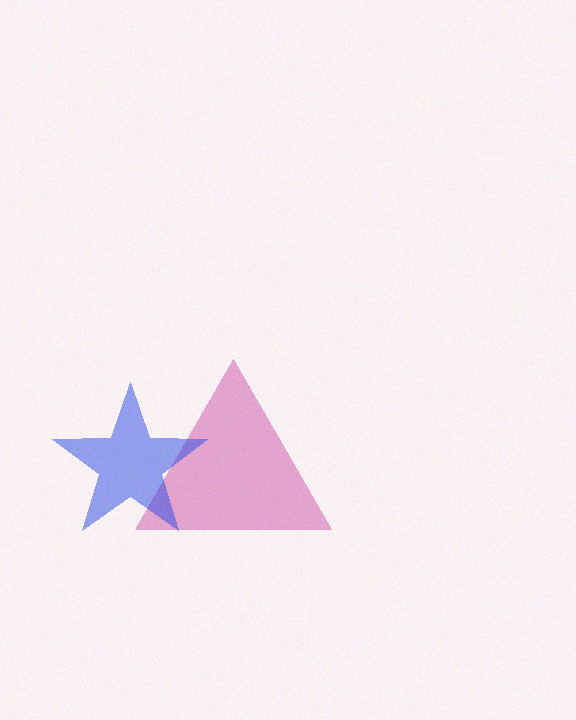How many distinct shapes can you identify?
There are 2 distinct shapes: a magenta triangle, a blue star.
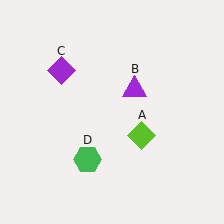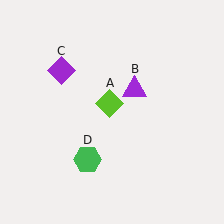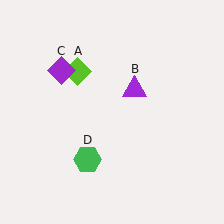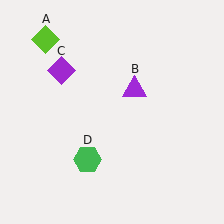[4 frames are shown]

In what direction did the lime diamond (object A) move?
The lime diamond (object A) moved up and to the left.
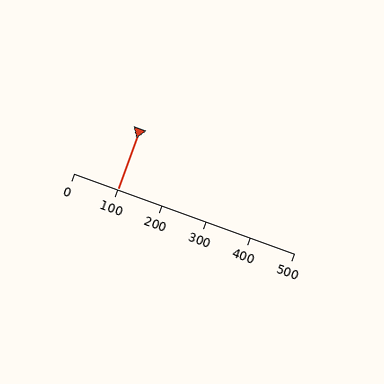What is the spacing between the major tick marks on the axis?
The major ticks are spaced 100 apart.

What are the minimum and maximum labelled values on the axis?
The axis runs from 0 to 500.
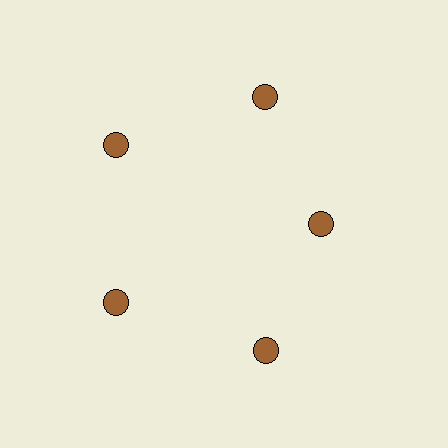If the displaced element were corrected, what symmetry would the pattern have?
It would have 5-fold rotational symmetry — the pattern would map onto itself every 72 degrees.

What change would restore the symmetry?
The symmetry would be restored by moving it outward, back onto the ring so that all 5 circles sit at equal angles and equal distance from the center.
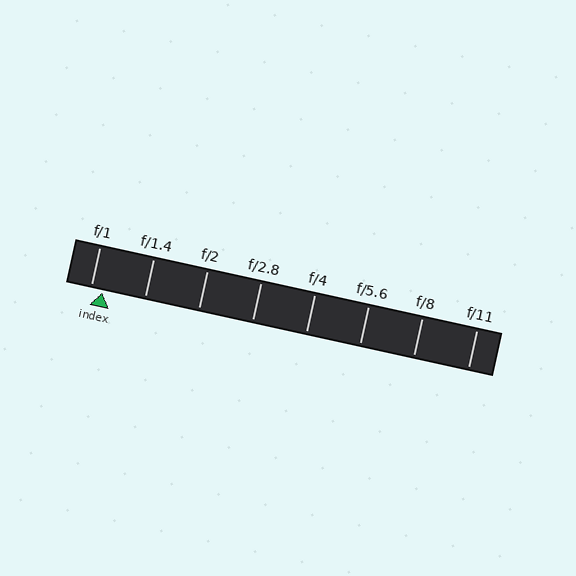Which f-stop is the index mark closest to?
The index mark is closest to f/1.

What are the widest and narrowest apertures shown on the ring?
The widest aperture shown is f/1 and the narrowest is f/11.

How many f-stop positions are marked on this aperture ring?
There are 8 f-stop positions marked.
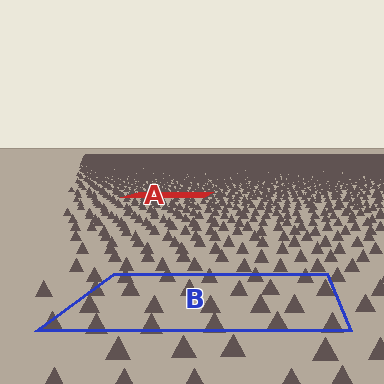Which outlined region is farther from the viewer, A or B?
Region A is farther from the viewer — the texture elements inside it appear smaller and more densely packed.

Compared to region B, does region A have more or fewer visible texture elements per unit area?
Region A has more texture elements per unit area — they are packed more densely because it is farther away.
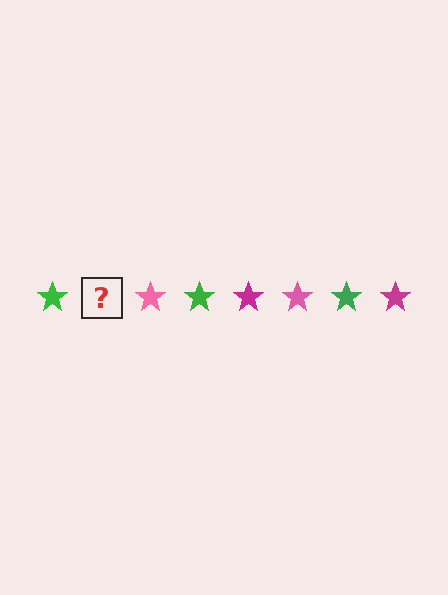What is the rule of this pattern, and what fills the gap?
The rule is that the pattern cycles through green, magenta, pink stars. The gap should be filled with a magenta star.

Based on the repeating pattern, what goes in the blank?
The blank should be a magenta star.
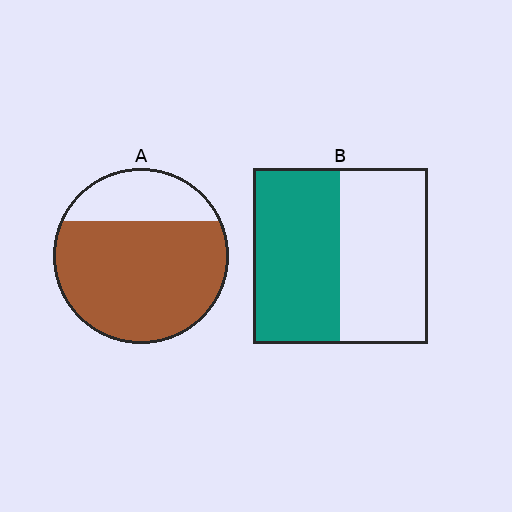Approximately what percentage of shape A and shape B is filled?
A is approximately 75% and B is approximately 50%.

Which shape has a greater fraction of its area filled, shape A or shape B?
Shape A.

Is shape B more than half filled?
Roughly half.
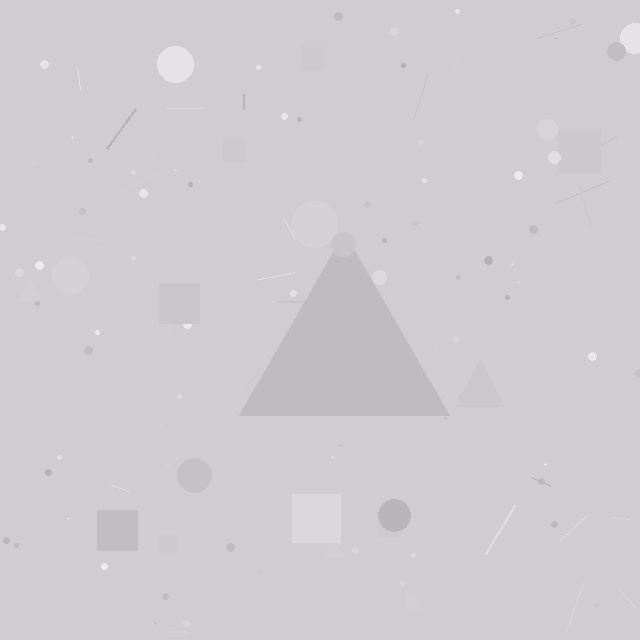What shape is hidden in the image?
A triangle is hidden in the image.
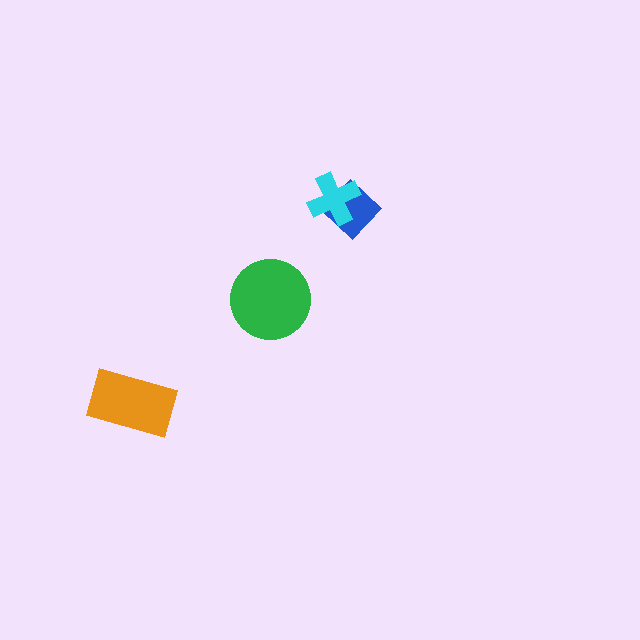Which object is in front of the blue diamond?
The cyan cross is in front of the blue diamond.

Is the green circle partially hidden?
No, no other shape covers it.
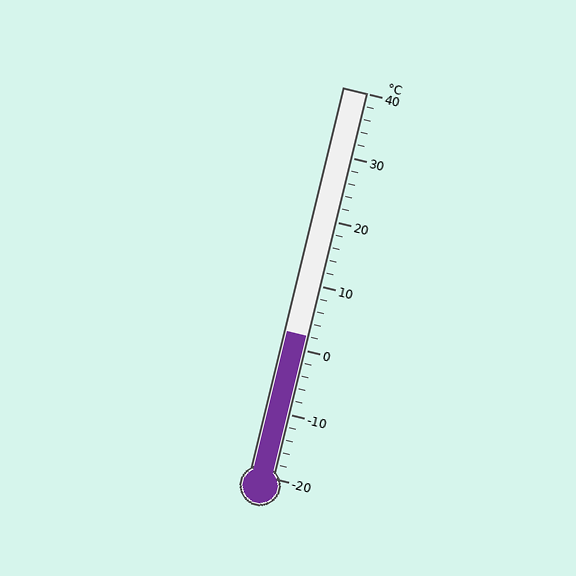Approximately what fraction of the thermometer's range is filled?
The thermometer is filled to approximately 35% of its range.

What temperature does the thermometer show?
The thermometer shows approximately 2°C.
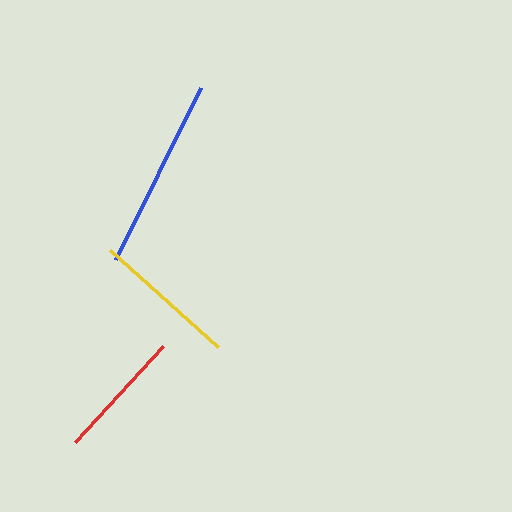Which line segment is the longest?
The blue line is the longest at approximately 192 pixels.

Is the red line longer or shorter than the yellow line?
The yellow line is longer than the red line.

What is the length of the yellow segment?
The yellow segment is approximately 145 pixels long.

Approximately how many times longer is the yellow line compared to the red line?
The yellow line is approximately 1.1 times the length of the red line.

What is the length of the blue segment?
The blue segment is approximately 192 pixels long.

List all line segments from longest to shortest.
From longest to shortest: blue, yellow, red.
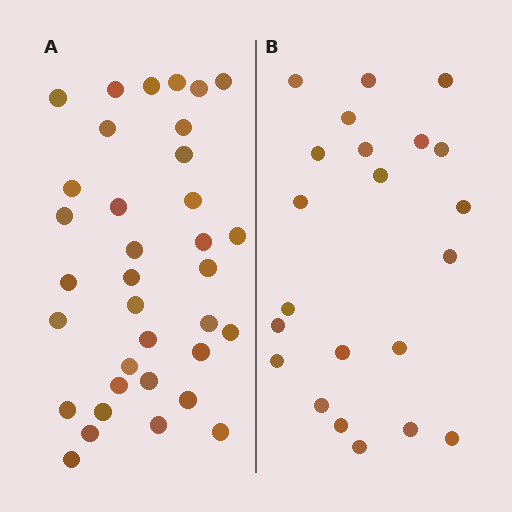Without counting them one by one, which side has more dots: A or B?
Region A (the left region) has more dots.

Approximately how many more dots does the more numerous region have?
Region A has approximately 15 more dots than region B.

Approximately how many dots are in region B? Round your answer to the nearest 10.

□ □ □ □

### Task
Output, exactly, all the records above; include no pictures.

### Task answer
How many distinct shapes can you identify?
There are 2 distinct shapes: a magenta triangle, a blue star.
[4 frames are shown]

In what direction did the lime diamond (object A) move?
The lime diamond (object A) moved up and to the left.
What is the spacing between the major tick marks on the axis?
The major ticks are spaced 100 apart.

What are the minimum and maximum labelled values on the axis?
The axis runs from 0 to 500.
If the displaced element were corrected, what symmetry would the pattern have?
It would have 5-fold rotational symmetry — the pattern would map onto itself every 72 degrees.

What change would restore the symmetry?
The symmetry would be restored by moving it outward, back onto the ring so that all 5 circles sit at equal angles and equal distance from the center.
Which f-stop is the index mark closest to?
The index mark is closest to f/1.

What are the widest and narrowest apertures shown on the ring?
The widest aperture shown is f/1 and the narrowest is f/11.

How many f-stop positions are marked on this aperture ring?
There are 8 f-stop positions marked.
Which outlined region is farther from the viewer, A or B?
Region A is farther from the viewer — the texture elements inside it appear smaller and more densely packed.

Compared to region B, does region A have more or fewer visible texture elements per unit area?
Region A has more texture elements per unit area — they are packed more densely because it is farther away.
What is the rule of this pattern, and what fills the gap?
The rule is that the pattern cycles through green, magenta, pink stars. The gap should be filled with a magenta star.

Based on the repeating pattern, what goes in the blank?
The blank should be a magenta star.
Approximately what percentage of shape A and shape B is filled?
A is approximately 75% and B is approximately 50%.

Which shape has a greater fraction of its area filled, shape A or shape B?
Shape A.

Is shape B more than half filled?
Roughly half.
What shape is hidden in the image?
A triangle is hidden in the image.
Which object is in front of the blue diamond?
The cyan cross is in front of the blue diamond.

Is the green circle partially hidden?
No, no other shape covers it.
Approximately what fraction of the thermometer's range is filled?
The thermometer is filled to approximately 35% of its range.

What temperature does the thermometer show?
The thermometer shows approximately 2°C.
Which line segment is the longest?
The blue line is the longest at approximately 192 pixels.

Is the red line longer or shorter than the yellow line?
The yellow line is longer than the red line.

What is the length of the yellow segment?
The yellow segment is approximately 145 pixels long.

Approximately how many times longer is the yellow line compared to the red line?
The yellow line is approximately 1.1 times the length of the red line.

What is the length of the blue segment?
The blue segment is approximately 192 pixels long.

List all line segments from longest to shortest.
From longest to shortest: blue, yellow, red.
Without counting them one by one, which side has more dots: A or B?
Region A (the left region) has more dots.

Approximately how many more dots does the more numerous region have?
Region A has approximately 15 more dots than region B.

Approximately how many dots are in region B? Round your answer to the nearest 10.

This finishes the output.